[DO THIS]
Write the material out again exactly as it stands.

··· DATA LISTING

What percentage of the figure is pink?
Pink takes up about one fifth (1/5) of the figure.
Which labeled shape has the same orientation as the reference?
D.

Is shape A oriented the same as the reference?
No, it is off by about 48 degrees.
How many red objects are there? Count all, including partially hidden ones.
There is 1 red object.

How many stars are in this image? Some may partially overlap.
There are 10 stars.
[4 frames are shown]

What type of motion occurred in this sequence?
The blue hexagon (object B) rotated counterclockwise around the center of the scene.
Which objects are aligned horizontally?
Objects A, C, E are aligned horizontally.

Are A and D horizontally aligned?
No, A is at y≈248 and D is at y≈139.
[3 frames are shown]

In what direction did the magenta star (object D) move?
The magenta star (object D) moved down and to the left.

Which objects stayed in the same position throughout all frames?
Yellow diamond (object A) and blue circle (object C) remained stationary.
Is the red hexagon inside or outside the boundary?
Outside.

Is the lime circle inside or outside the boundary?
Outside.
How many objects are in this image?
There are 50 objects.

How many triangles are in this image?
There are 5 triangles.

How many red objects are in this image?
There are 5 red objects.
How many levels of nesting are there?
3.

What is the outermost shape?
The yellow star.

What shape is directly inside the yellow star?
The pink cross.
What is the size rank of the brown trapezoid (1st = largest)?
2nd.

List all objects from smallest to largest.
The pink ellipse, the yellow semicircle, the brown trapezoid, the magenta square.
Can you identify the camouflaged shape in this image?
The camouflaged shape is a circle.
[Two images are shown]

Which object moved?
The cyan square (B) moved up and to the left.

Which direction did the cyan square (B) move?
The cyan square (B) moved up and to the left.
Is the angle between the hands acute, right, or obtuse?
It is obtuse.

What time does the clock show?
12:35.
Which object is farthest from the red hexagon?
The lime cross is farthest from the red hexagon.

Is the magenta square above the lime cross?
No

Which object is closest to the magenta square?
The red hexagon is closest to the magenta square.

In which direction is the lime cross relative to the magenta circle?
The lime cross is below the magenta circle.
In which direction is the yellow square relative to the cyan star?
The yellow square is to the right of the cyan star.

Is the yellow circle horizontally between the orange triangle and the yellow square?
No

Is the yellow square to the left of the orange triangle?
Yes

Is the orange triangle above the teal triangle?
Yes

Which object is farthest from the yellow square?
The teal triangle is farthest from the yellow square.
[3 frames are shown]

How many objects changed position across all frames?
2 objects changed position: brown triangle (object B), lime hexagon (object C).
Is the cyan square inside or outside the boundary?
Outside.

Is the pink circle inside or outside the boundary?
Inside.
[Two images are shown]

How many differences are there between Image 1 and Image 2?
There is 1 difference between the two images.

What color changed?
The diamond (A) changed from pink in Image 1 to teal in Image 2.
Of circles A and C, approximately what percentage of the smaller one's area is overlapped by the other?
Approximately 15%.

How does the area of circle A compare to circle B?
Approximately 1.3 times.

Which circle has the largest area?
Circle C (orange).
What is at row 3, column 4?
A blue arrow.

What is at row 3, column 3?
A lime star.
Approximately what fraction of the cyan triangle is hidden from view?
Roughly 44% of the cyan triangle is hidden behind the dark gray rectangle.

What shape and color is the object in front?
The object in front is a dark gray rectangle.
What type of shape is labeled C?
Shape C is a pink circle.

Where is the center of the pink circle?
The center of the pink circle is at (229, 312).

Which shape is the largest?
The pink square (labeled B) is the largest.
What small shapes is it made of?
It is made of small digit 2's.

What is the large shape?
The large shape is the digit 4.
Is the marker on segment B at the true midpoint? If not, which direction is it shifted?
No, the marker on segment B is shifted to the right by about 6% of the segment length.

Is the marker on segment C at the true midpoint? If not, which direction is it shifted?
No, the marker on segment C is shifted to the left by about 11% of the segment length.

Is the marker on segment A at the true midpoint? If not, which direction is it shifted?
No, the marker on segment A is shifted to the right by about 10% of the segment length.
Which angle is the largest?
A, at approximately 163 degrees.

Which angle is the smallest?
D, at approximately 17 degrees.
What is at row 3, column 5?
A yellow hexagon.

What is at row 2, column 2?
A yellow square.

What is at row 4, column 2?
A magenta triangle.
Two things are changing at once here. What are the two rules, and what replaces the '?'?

······

[RESULT OF THIS EXERCISE]
What percentage of the figure is pink?
Pink takes up about one fifth (1/5) of the figure.
Which labeled shape has the same orientation as the reference?
D.

Is shape A oriented the same as the reference?
No, it is off by about 48 degrees.
How many red objects are there? Count all, including partially hidden ones.
There is 1 red object.

How many stars are in this image? Some may partially overlap.
There are 10 stars.
[4 frames are shown]

What type of motion occurred in this sequence?
The blue hexagon (object B) rotated counterclockwise around the center of the scene.
Which objects are aligned horizontally?
Objects A, C, E are aligned horizontally.

Are A and D horizontally aligned?
No, A is at y≈248 and D is at y≈139.
[3 frames are shown]

In what direction did the magenta star (object D) move?
The magenta star (object D) moved down and to the left.

Which objects stayed in the same position throughout all frames?
Yellow diamond (object A) and blue circle (object C) remained stationary.
Is the red hexagon inside or outside the boundary?
Outside.

Is the lime circle inside or outside the boundary?
Outside.
How many objects are in this image?
There are 50 objects.

How many triangles are in this image?
There are 5 triangles.

How many red objects are in this image?
There are 5 red objects.
How many levels of nesting are there?
3.

What is the outermost shape?
The yellow star.

What shape is directly inside the yellow star?
The pink cross.
What is the size rank of the brown trapezoid (1st = largest)?
2nd.

List all objects from smallest to largest.
The pink ellipse, the yellow semicircle, the brown trapezoid, the magenta square.
Can you identify the camouflaged shape in this image?
The camouflaged shape is a circle.
[Two images are shown]

Which object moved?
The cyan square (B) moved up and to the left.

Which direction did the cyan square (B) move?
The cyan square (B) moved up and to the left.
Is the angle between the hands acute, right, or obtuse?
It is obtuse.

What time does the clock show?
12:35.
Which object is farthest from the red hexagon?
The lime cross is farthest from the red hexagon.

Is the magenta square above the lime cross?
No

Which object is closest to the magenta square?
The red hexagon is closest to the magenta square.

In which direction is the lime cross relative to the magenta circle?
The lime cross is below the magenta circle.
In which direction is the yellow square relative to the cyan star?
The yellow square is to the right of the cyan star.

Is the yellow circle horizontally between the orange triangle and the yellow square?
No

Is the yellow square to the left of the orange triangle?
Yes

Is the orange triangle above the teal triangle?
Yes

Which object is farthest from the yellow square?
The teal triangle is farthest from the yellow square.
[3 frames are shown]

How many objects changed position across all frames?
2 objects changed position: brown triangle (object B), lime hexagon (object C).
Is the cyan square inside or outside the boundary?
Outside.

Is the pink circle inside or outside the boundary?
Inside.
[Two images are shown]

How many differences are there between Image 1 and Image 2?
There is 1 difference between the two images.

What color changed?
The diamond (A) changed from pink in Image 1 to teal in Image 2.
Of circles A and C, approximately what percentage of the smaller one's area is overlapped by the other?
Approximately 15%.

How does the area of circle A compare to circle B?
Approximately 1.3 times.

Which circle has the largest area?
Circle C (orange).
What is at row 3, column 4?
A blue arrow.

What is at row 3, column 3?
A lime star.
Approximately what fraction of the cyan triangle is hidden from view?
Roughly 44% of the cyan triangle is hidden behind the dark gray rectangle.

What shape and color is the object in front?
The object in front is a dark gray rectangle.
What type of shape is labeled C?
Shape C is a pink circle.

Where is the center of the pink circle?
The center of the pink circle is at (229, 312).

Which shape is the largest?
The pink square (labeled B) is the largest.
What small shapes is it made of?
It is made of small digit 2's.

What is the large shape?
The large shape is the digit 4.
Is the marker on segment B at the true midpoint? If not, which direction is it shifted?
No, the marker on segment B is shifted to the right by about 6% of the segment length.

Is the marker on segment C at the true midpoint? If not, which direction is it shifted?
No, the marker on segment C is shifted to the left by about 11% of the segment length.

Is the marker on segment A at the true midpoint? If not, which direction is it shifted?
No, the marker on segment A is shifted to the right by about 10% of the segment length.
Which angle is the largest?
A, at approximately 163 degrees.

Which angle is the smallest?
D, at approximately 17 degrees.
What is at row 3, column 5?
A yellow hexagon.

What is at row 2, column 2?
A yellow square.

What is at row 4, column 2?
A magenta triangle.
Two things are changing at once here. What are the two rules, and what replaces the '?'?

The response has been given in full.